**Challenge**
Can you print the data exactly and leave out each image?

**Dataset**
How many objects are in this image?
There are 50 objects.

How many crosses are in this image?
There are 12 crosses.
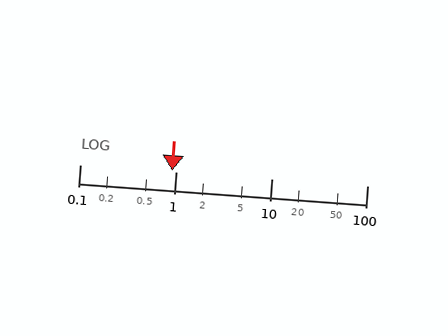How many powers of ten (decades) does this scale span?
The scale spans 3 decades, from 0.1 to 100.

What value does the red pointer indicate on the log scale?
The pointer indicates approximately 0.91.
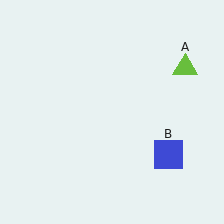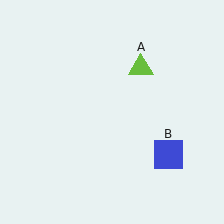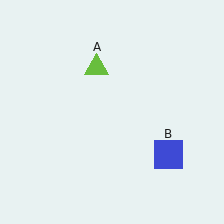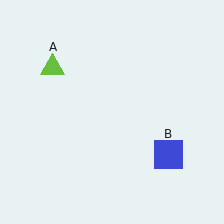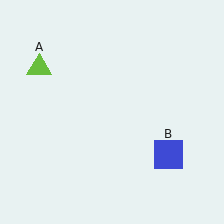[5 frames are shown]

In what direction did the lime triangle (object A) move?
The lime triangle (object A) moved left.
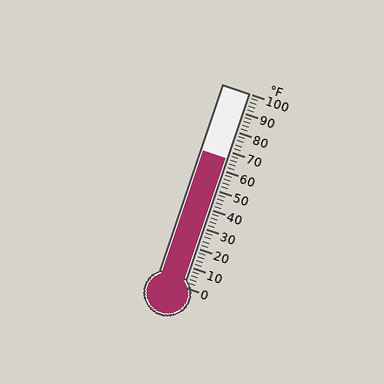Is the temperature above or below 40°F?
The temperature is above 40°F.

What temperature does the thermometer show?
The thermometer shows approximately 66°F.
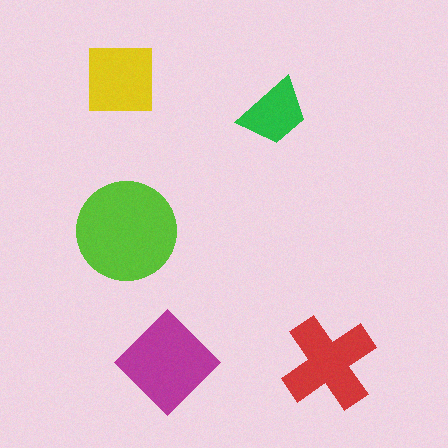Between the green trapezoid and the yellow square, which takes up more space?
The yellow square.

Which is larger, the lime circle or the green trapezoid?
The lime circle.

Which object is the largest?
The lime circle.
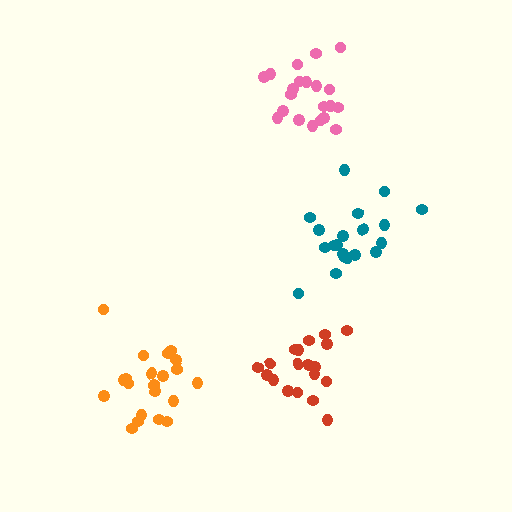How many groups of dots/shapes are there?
There are 4 groups.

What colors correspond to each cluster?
The clusters are colored: orange, pink, teal, red.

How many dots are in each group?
Group 1: 21 dots, Group 2: 21 dots, Group 3: 20 dots, Group 4: 19 dots (81 total).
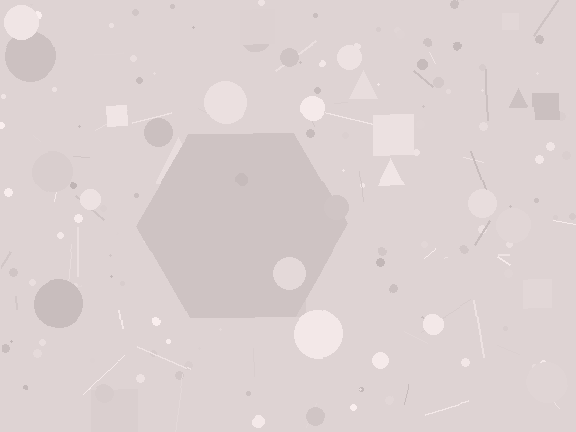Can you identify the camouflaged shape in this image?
The camouflaged shape is a hexagon.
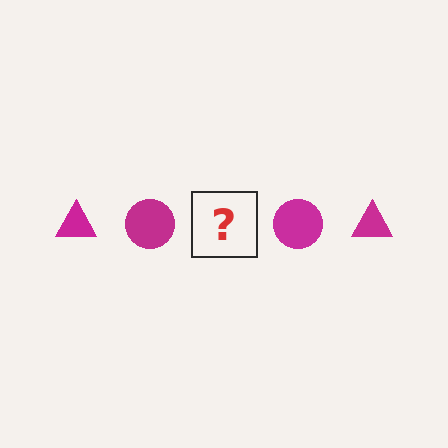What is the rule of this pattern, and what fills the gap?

**Output of the task**
How many objects are in this image?
There are 50 objects.

How many crosses are in this image?
There are 12 crosses.
How many powers of ten (decades) does this scale span?
The scale spans 3 decades, from 0.1 to 100.

What value does the red pointer indicate on the log scale?
The pointer indicates approximately 0.91.
[5 frames are shown]

In what direction did the lime triangle (object A) move?
The lime triangle (object A) moved left.
Is the temperature above or below 40°F?
The temperature is above 40°F.

What temperature does the thermometer show?
The thermometer shows approximately 66°F.
Between the green trapezoid and the yellow square, which takes up more space?
The yellow square.

Which is larger, the lime circle or the green trapezoid?
The lime circle.

Which object is the largest?
The lime circle.
How many groups of dots/shapes are there?
There are 4 groups.

What colors correspond to each cluster?
The clusters are colored: orange, pink, teal, red.

How many dots are in each group?
Group 1: 21 dots, Group 2: 21 dots, Group 3: 20 dots, Group 4: 19 dots (81 total).
Can you identify the camouflaged shape in this image?
The camouflaged shape is a hexagon.
What is the rule of this pattern, and what fills the gap?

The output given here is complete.